* TASK
Pictures do not belong in the copy; quote every entry below exactly.

* DATA ROWS

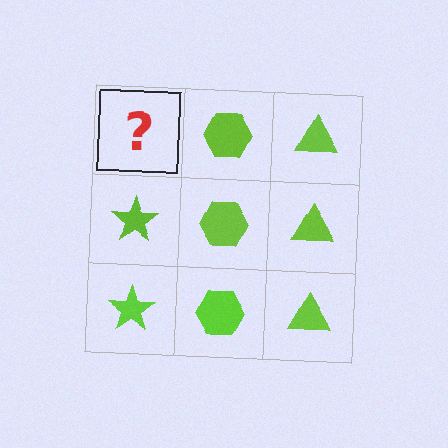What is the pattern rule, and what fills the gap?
The rule is that each column has a consistent shape. The gap should be filled with a lime star.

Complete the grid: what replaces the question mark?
The question mark should be replaced with a lime star.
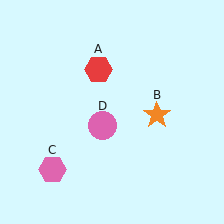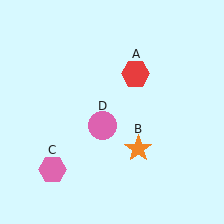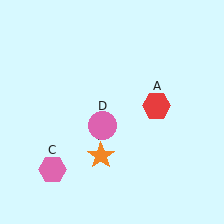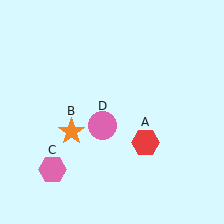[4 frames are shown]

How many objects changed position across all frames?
2 objects changed position: red hexagon (object A), orange star (object B).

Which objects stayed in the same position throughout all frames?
Pink hexagon (object C) and pink circle (object D) remained stationary.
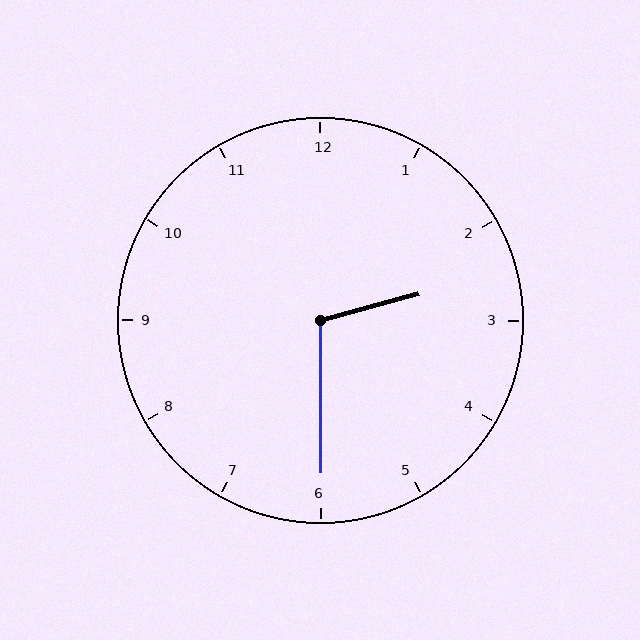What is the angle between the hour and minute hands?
Approximately 105 degrees.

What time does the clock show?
2:30.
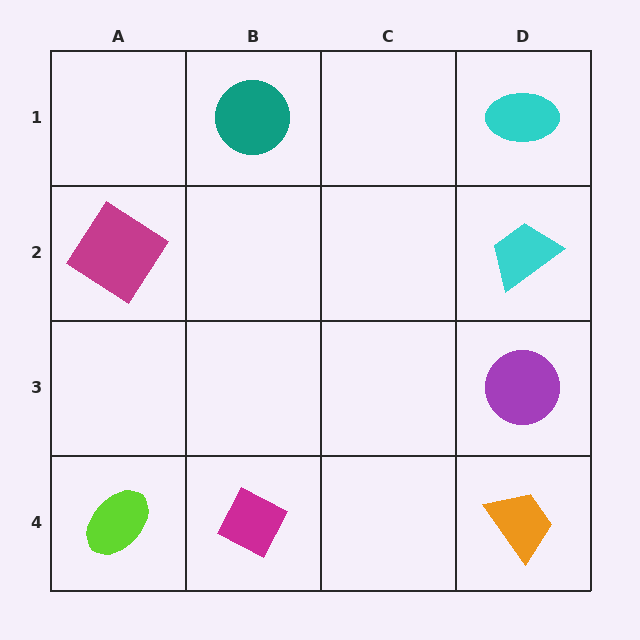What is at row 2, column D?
A cyan trapezoid.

* CORRECT ANSWER
What is the pattern rule, and what fills the gap?
The rule is that each column has a consistent shape. The gap should be filled with a lime star.

Complete the grid: what replaces the question mark?
The question mark should be replaced with a lime star.
[4 frames are shown]

How many objects changed position across all frames?
2 objects changed position: red hexagon (object A), orange star (object B).

Which objects stayed in the same position throughout all frames?
Pink hexagon (object C) and pink circle (object D) remained stationary.
What is the angle between the hour and minute hands?
Approximately 105 degrees.

What time does the clock show?
2:30.
What is at row 2, column D?
A cyan trapezoid.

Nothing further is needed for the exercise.